Input data >>
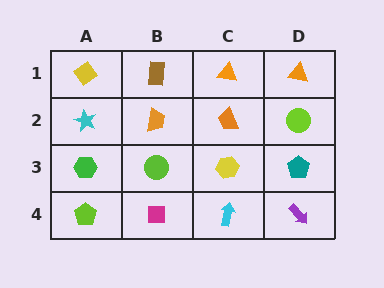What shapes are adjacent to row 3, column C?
An orange trapezoid (row 2, column C), a cyan arrow (row 4, column C), a lime circle (row 3, column B), a teal pentagon (row 3, column D).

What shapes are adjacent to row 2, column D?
An orange triangle (row 1, column D), a teal pentagon (row 3, column D), an orange trapezoid (row 2, column C).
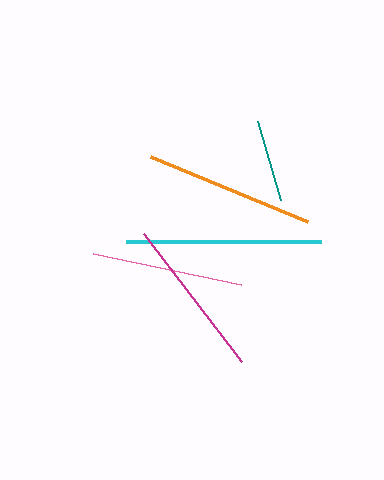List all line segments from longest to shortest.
From longest to shortest: cyan, orange and magenta (about equal), pink, teal.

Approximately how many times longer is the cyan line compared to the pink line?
The cyan line is approximately 1.3 times the length of the pink line.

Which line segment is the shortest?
The teal line is the shortest at approximately 82 pixels.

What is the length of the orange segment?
The orange segment is approximately 170 pixels long.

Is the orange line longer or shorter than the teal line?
The orange line is longer than the teal line.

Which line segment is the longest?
The cyan line is the longest at approximately 195 pixels.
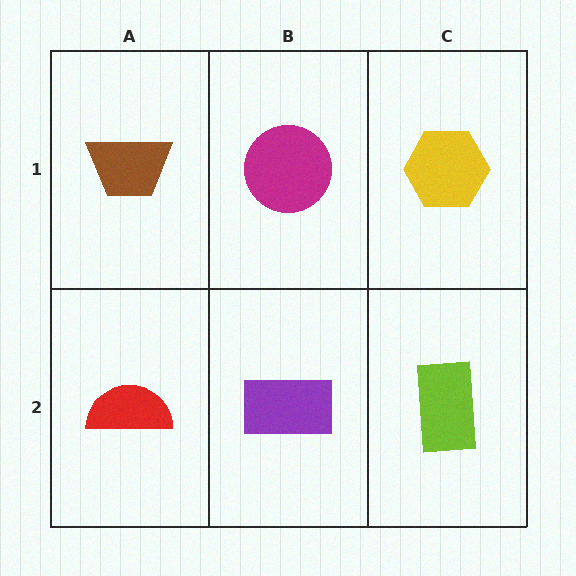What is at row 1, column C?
A yellow hexagon.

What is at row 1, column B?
A magenta circle.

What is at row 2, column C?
A lime rectangle.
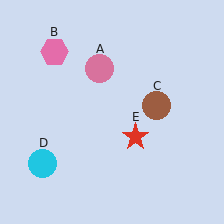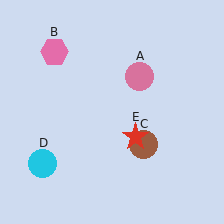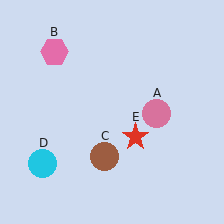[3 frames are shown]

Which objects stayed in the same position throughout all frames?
Pink hexagon (object B) and cyan circle (object D) and red star (object E) remained stationary.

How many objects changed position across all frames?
2 objects changed position: pink circle (object A), brown circle (object C).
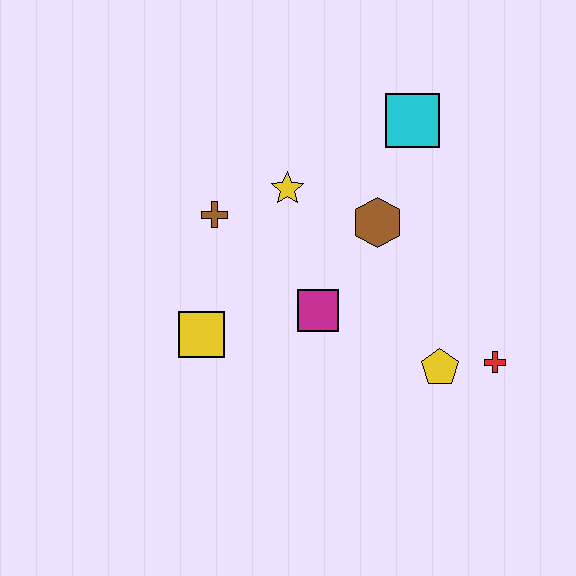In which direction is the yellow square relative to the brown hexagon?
The yellow square is to the left of the brown hexagon.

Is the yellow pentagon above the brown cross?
No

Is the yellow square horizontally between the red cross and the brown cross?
No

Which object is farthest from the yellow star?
The red cross is farthest from the yellow star.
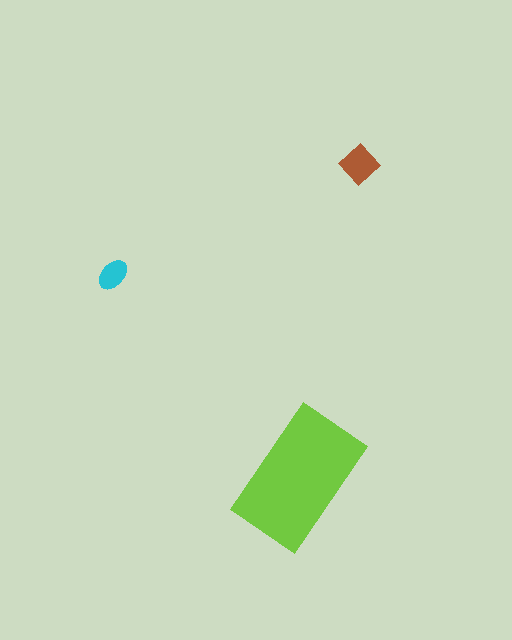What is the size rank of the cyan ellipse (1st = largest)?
3rd.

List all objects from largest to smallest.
The lime rectangle, the brown diamond, the cyan ellipse.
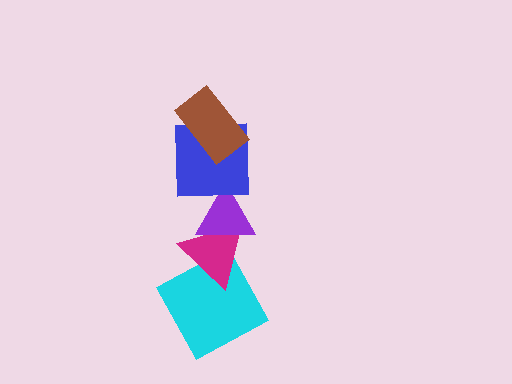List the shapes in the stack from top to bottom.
From top to bottom: the brown rectangle, the blue square, the purple triangle, the magenta triangle, the cyan square.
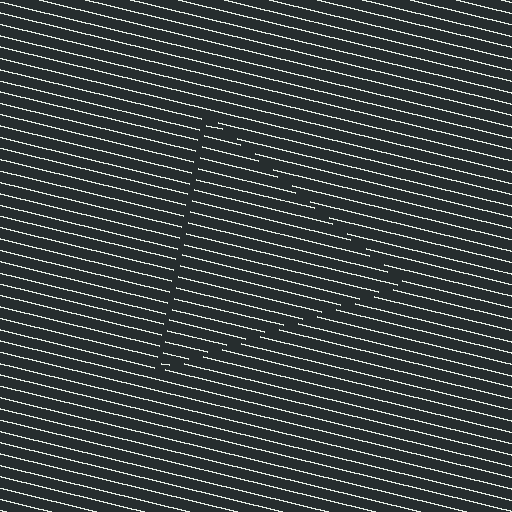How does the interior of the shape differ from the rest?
The interior of the shape contains the same grating, shifted by half a period — the contour is defined by the phase discontinuity where line-ends from the inner and outer gratings abut.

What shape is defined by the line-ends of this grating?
An illusory triangle. The interior of the shape contains the same grating, shifted by half a period — the contour is defined by the phase discontinuity where line-ends from the inner and outer gratings abut.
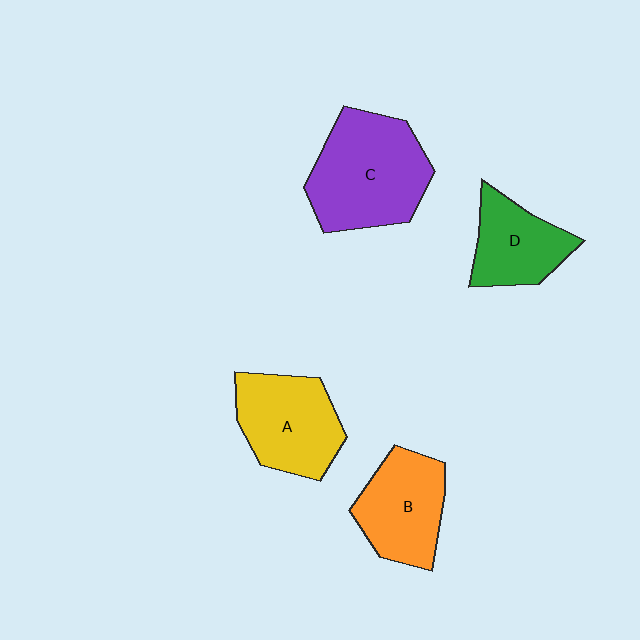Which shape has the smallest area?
Shape D (green).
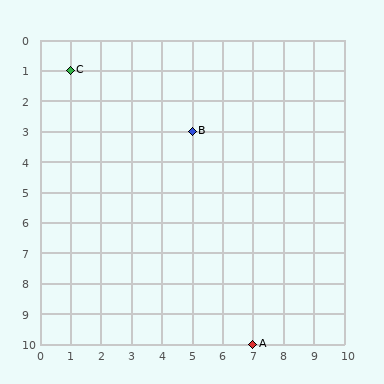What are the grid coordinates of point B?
Point B is at grid coordinates (5, 3).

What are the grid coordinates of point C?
Point C is at grid coordinates (1, 1).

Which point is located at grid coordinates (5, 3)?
Point B is at (5, 3).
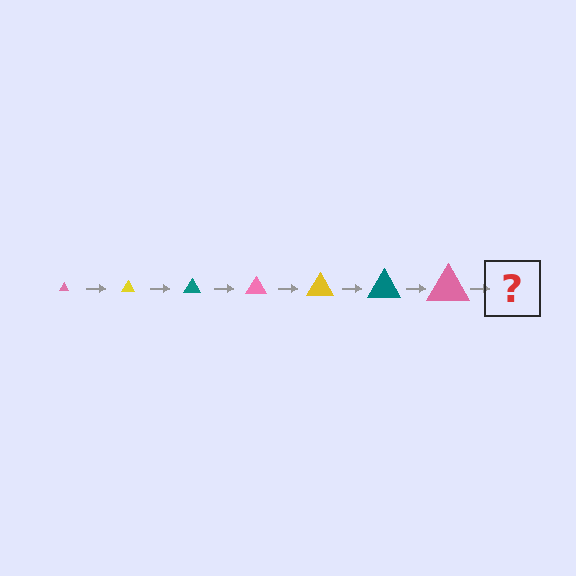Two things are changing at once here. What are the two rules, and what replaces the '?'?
The two rules are that the triangle grows larger each step and the color cycles through pink, yellow, and teal. The '?' should be a yellow triangle, larger than the previous one.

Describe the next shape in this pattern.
It should be a yellow triangle, larger than the previous one.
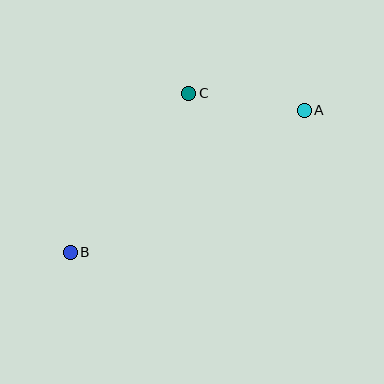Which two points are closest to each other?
Points A and C are closest to each other.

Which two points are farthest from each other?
Points A and B are farthest from each other.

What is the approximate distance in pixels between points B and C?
The distance between B and C is approximately 198 pixels.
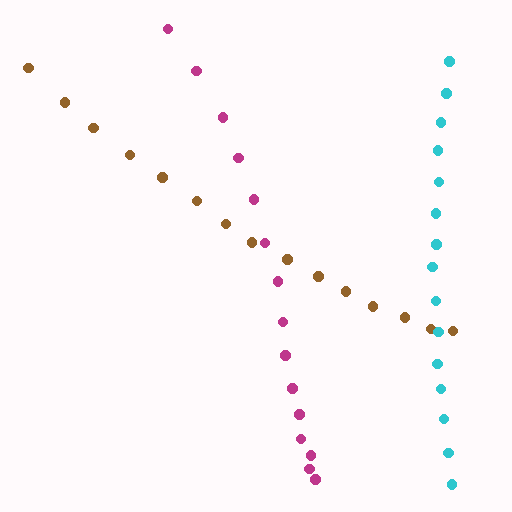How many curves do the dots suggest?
There are 3 distinct paths.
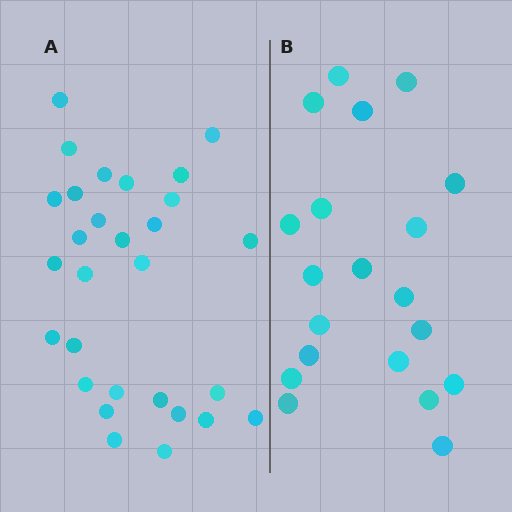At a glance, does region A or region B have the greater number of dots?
Region A (the left region) has more dots.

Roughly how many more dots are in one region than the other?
Region A has roughly 8 or so more dots than region B.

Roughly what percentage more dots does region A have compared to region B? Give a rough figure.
About 45% more.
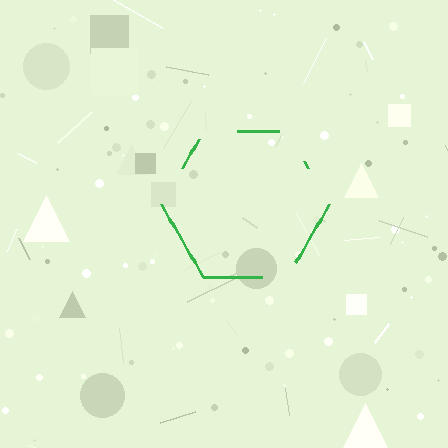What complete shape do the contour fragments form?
The contour fragments form a hexagon.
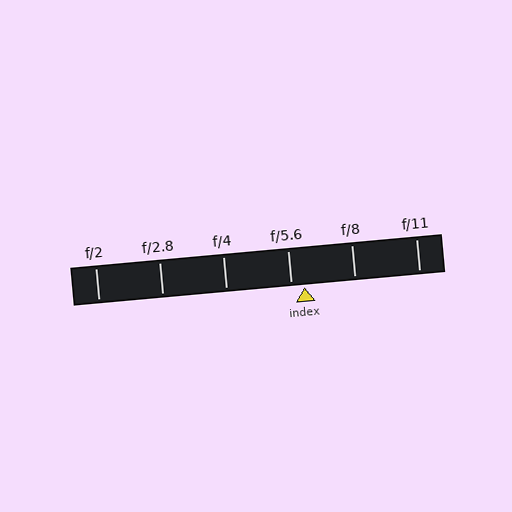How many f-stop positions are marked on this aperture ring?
There are 6 f-stop positions marked.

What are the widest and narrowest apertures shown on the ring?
The widest aperture shown is f/2 and the narrowest is f/11.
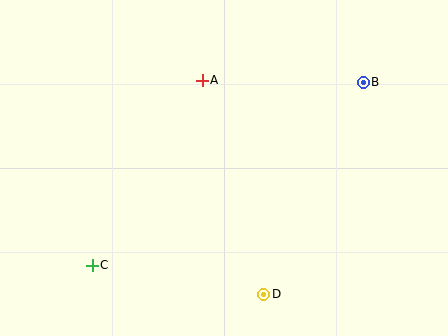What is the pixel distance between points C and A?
The distance between C and A is 215 pixels.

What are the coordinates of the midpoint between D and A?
The midpoint between D and A is at (233, 187).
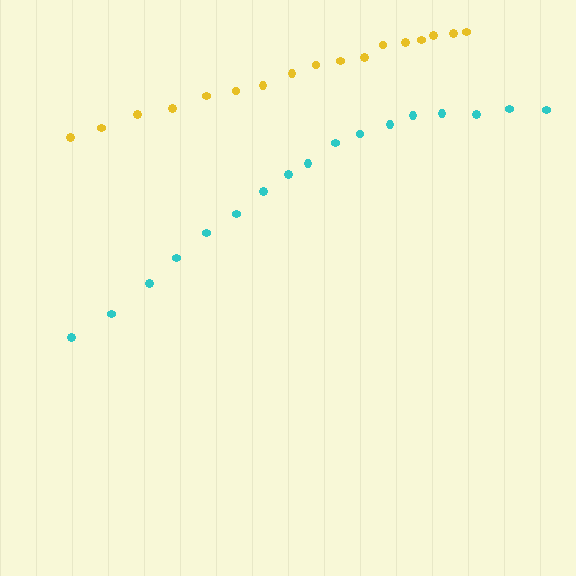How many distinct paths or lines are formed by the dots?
There are 2 distinct paths.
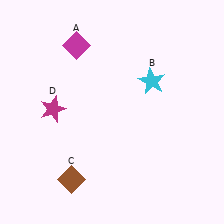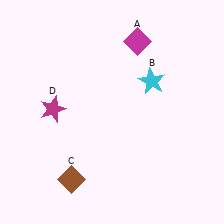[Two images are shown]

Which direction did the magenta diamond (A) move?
The magenta diamond (A) moved right.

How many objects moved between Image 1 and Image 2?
1 object moved between the two images.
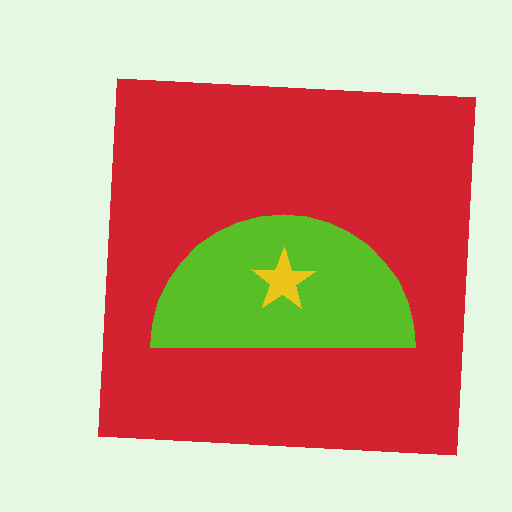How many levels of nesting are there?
3.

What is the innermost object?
The yellow star.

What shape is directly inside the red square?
The lime semicircle.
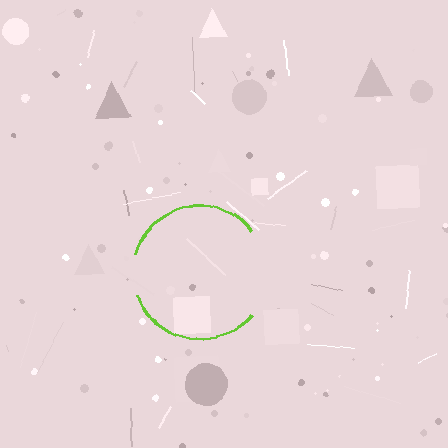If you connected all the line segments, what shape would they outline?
They would outline a circle.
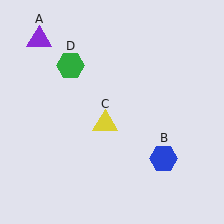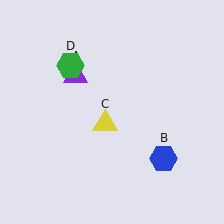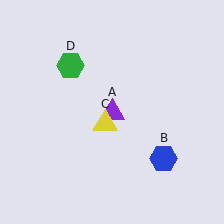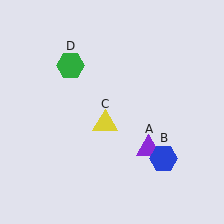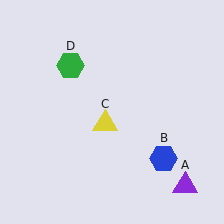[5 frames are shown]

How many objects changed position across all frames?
1 object changed position: purple triangle (object A).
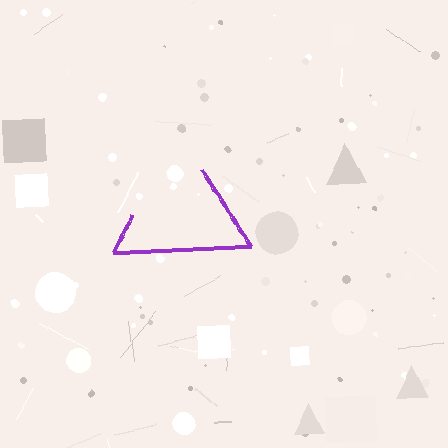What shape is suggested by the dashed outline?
The dashed outline suggests a triangle.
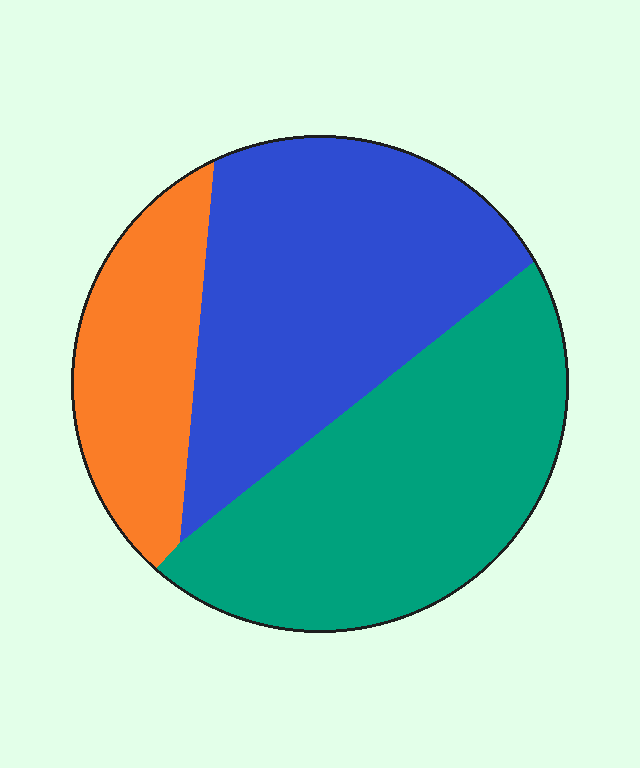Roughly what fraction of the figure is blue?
Blue covers roughly 40% of the figure.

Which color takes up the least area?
Orange, at roughly 20%.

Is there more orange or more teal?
Teal.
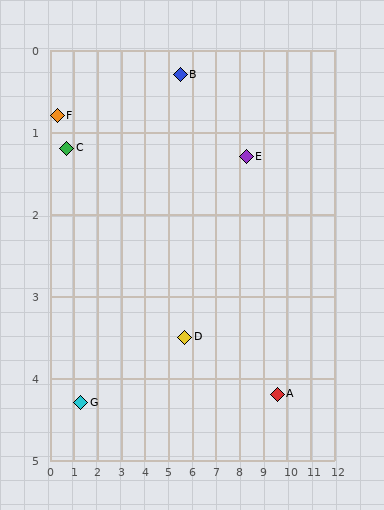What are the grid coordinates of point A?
Point A is at approximately (9.6, 4.2).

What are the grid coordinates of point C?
Point C is at approximately (0.7, 1.2).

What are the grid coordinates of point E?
Point E is at approximately (8.3, 1.3).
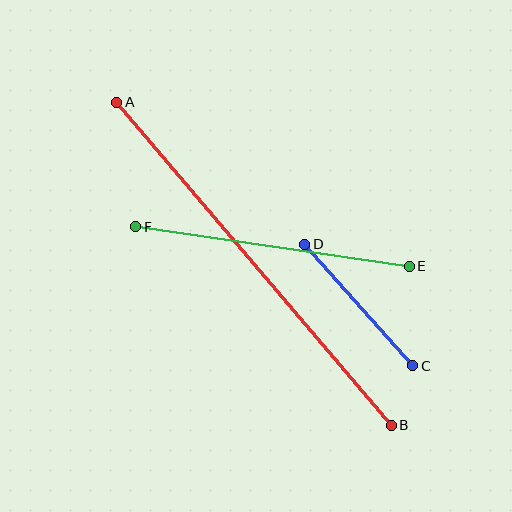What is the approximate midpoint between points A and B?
The midpoint is at approximately (254, 264) pixels.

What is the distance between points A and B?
The distance is approximately 424 pixels.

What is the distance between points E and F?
The distance is approximately 277 pixels.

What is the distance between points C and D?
The distance is approximately 163 pixels.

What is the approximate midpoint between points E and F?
The midpoint is at approximately (272, 247) pixels.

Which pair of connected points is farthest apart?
Points A and B are farthest apart.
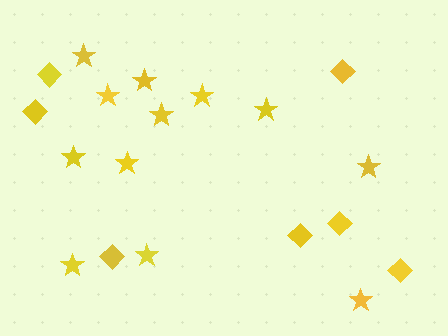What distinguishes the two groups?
There are 2 groups: one group of stars (12) and one group of diamonds (7).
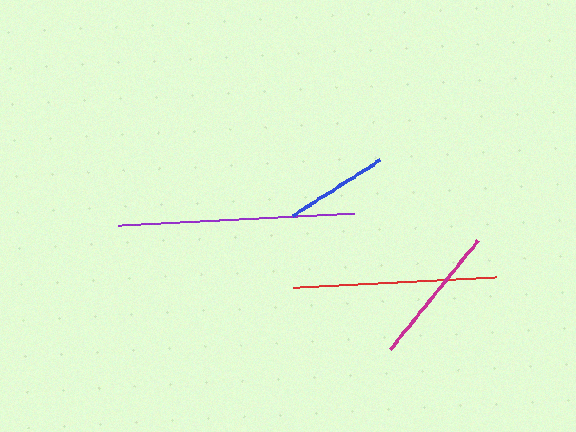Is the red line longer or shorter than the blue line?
The red line is longer than the blue line.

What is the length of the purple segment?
The purple segment is approximately 236 pixels long.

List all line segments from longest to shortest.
From longest to shortest: purple, red, magenta, blue.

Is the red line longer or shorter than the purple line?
The purple line is longer than the red line.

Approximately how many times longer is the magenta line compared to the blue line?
The magenta line is approximately 1.3 times the length of the blue line.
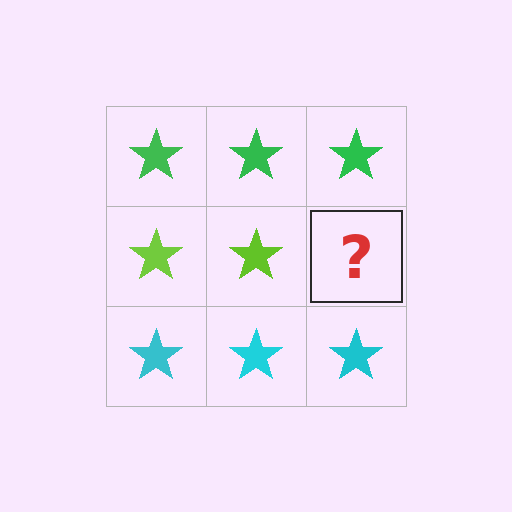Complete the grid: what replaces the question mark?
The question mark should be replaced with a lime star.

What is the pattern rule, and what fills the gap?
The rule is that each row has a consistent color. The gap should be filled with a lime star.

To do >>
Return, unchanged, the lines from the one containing "What is the distance between points C and D?" down to the end of the entries above, inclusive. Images are left out.

Task result >>
What is the distance between points C and D?
The distance is approximately 163 pixels.

What is the approximate midpoint between points E and F?
The midpoint is at approximately (272, 247) pixels.

Which pair of connected points is farthest apart?
Points A and B are farthest apart.
What distinguishes the two groups?
There are 2 groups: one group of stars (12) and one group of diamonds (7).
Is the red line longer or shorter than the blue line?
The red line is longer than the blue line.

What is the length of the purple segment?
The purple segment is approximately 236 pixels long.

List all line segments from longest to shortest.
From longest to shortest: purple, red, magenta, blue.

Is the red line longer or shorter than the purple line?
The purple line is longer than the red line.

Approximately how many times longer is the magenta line compared to the blue line?
The magenta line is approximately 1.3 times the length of the blue line.
Complete the grid: what replaces the question mark?
The question mark should be replaced with a lime star.

What is the pattern rule, and what fills the gap?
The rule is that each row has a consistent color. The gap should be filled with a lime star.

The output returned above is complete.